__PROVIDED RECORDS__

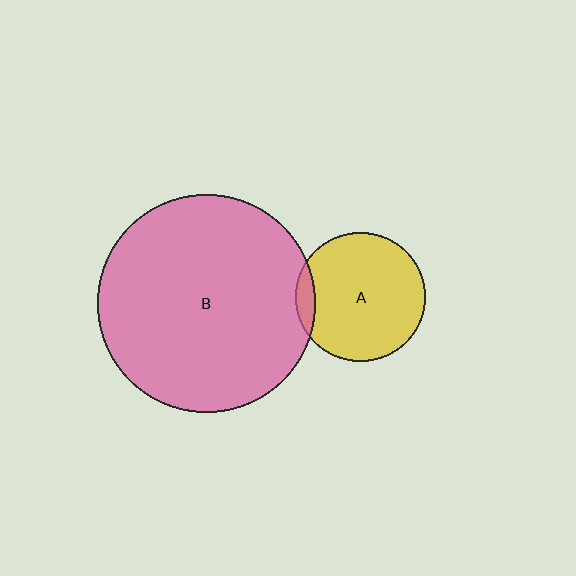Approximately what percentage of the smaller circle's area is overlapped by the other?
Approximately 10%.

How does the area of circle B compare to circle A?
Approximately 2.9 times.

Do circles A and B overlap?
Yes.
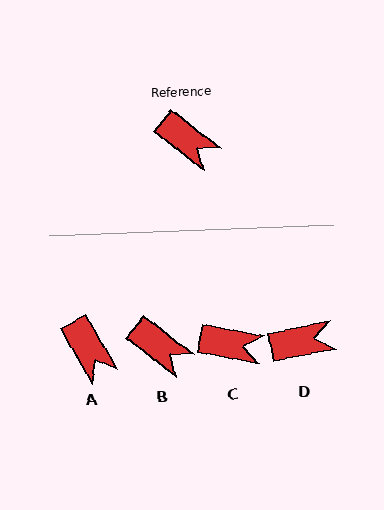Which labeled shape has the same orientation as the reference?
B.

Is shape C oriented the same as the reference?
No, it is off by about 27 degrees.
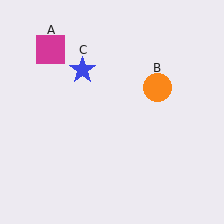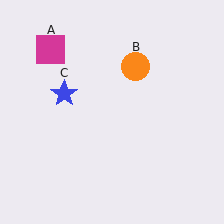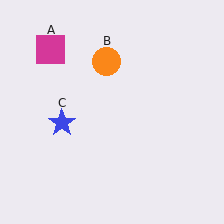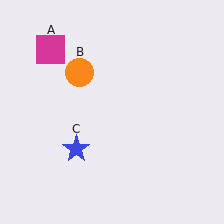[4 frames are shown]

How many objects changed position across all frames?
2 objects changed position: orange circle (object B), blue star (object C).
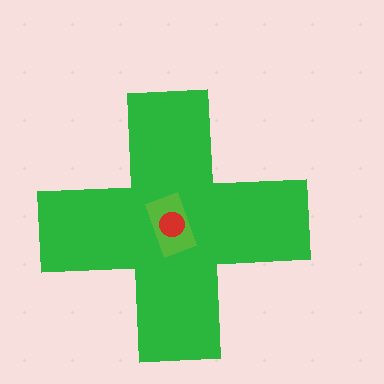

__EXERCISE DETAILS__
Retype, word for word, the lines from the one with "Which labeled shape" through the last line of the entries above, and only those lines. Leave pictures out.

__COMPLETED TASK__
Which labeled shape has the same orientation as the reference?
B.

Is shape C oriented the same as the reference?
No, it is off by about 27 degrees.
[4 frames are shown]

How many objects changed position across all frames?
2 objects changed position: orange circle (object B), blue star (object C).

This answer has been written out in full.